### EXERCISE DIRECTIONS:
Although the records contain pictures, print none of them; print exactly the lines from the one with "What is the" through the last line.

[RECORDS SUPPLIED — start]

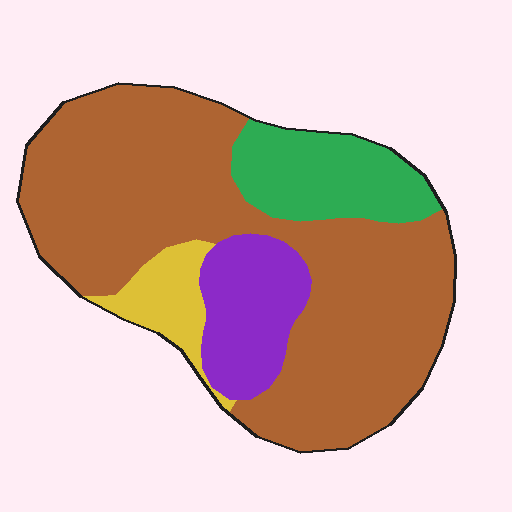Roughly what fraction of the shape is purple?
Purple takes up less than a quarter of the shape.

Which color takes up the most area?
Brown, at roughly 65%.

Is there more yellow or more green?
Green.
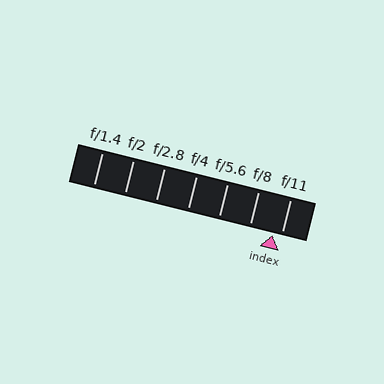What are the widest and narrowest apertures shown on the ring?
The widest aperture shown is f/1.4 and the narrowest is f/11.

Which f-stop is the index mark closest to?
The index mark is closest to f/11.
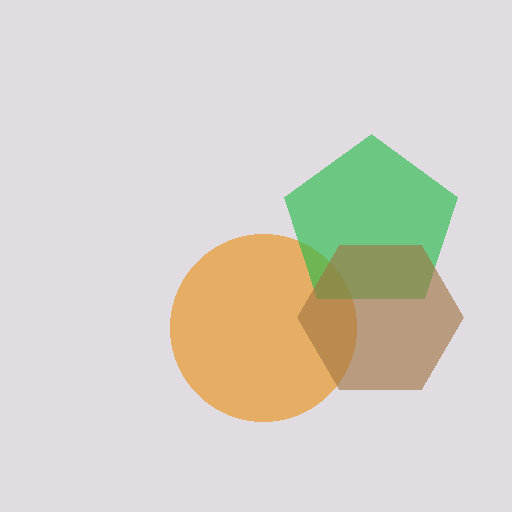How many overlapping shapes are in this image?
There are 3 overlapping shapes in the image.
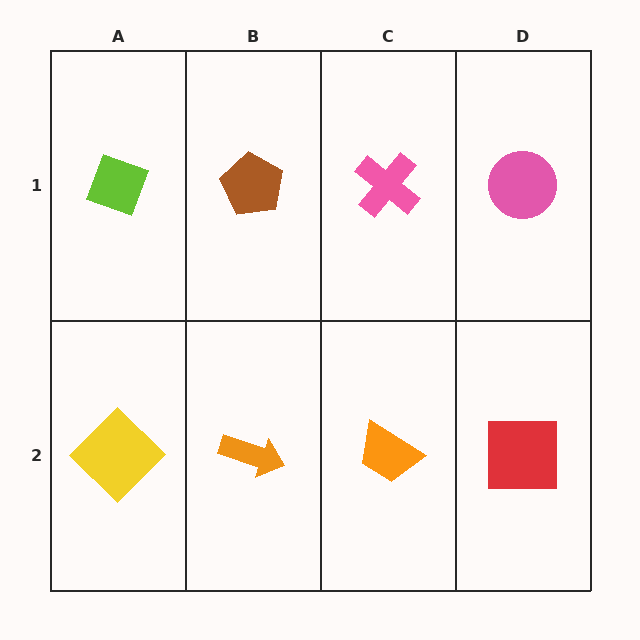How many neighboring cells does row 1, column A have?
2.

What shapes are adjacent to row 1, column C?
An orange trapezoid (row 2, column C), a brown pentagon (row 1, column B), a pink circle (row 1, column D).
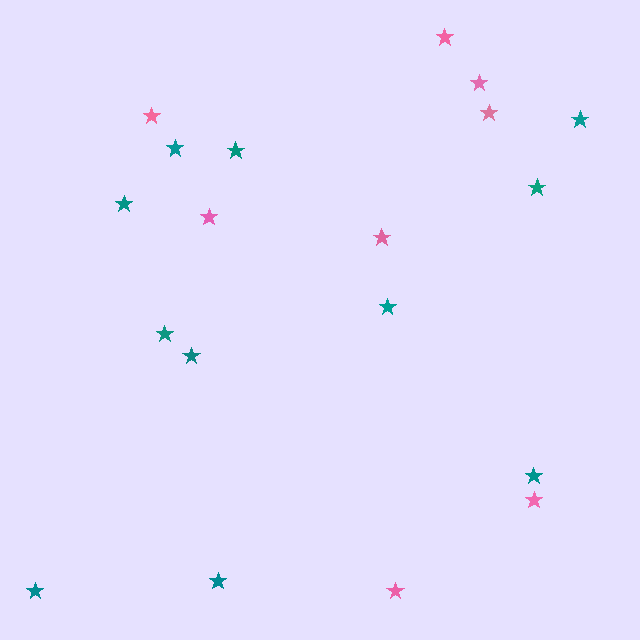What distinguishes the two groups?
There are 2 groups: one group of pink stars (8) and one group of teal stars (11).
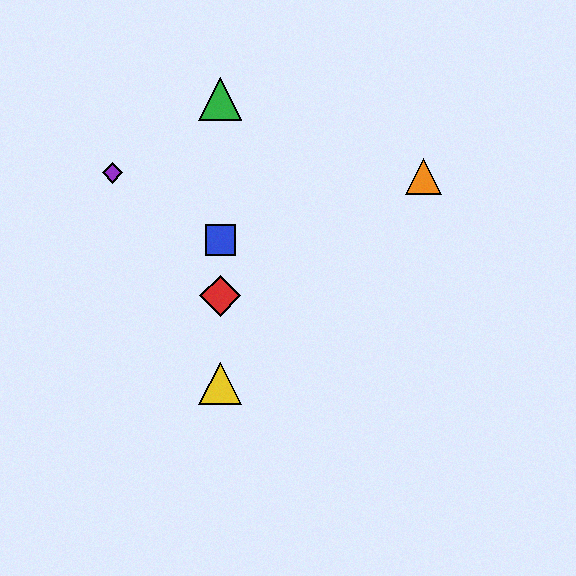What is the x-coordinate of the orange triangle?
The orange triangle is at x≈423.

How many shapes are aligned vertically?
4 shapes (the red diamond, the blue square, the green triangle, the yellow triangle) are aligned vertically.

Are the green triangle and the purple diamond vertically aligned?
No, the green triangle is at x≈220 and the purple diamond is at x≈113.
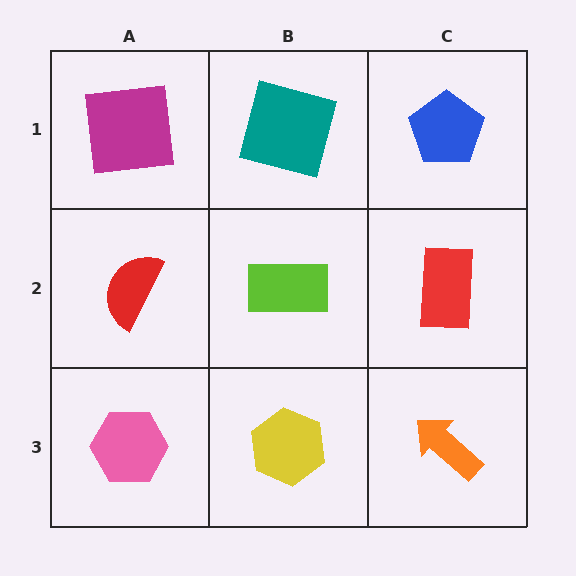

[RECORDS SUPPLIED — finish]

### WRITTEN SOLUTION:
What is the x-coordinate of the orange triangle?
The orange triangle is at x≈423.

How many shapes are aligned vertically?
4 shapes (the red diamond, the blue square, the green triangle, the yellow triangle) are aligned vertically.

Are the green triangle and the purple diamond vertically aligned?
No, the green triangle is at x≈220 and the purple diamond is at x≈113.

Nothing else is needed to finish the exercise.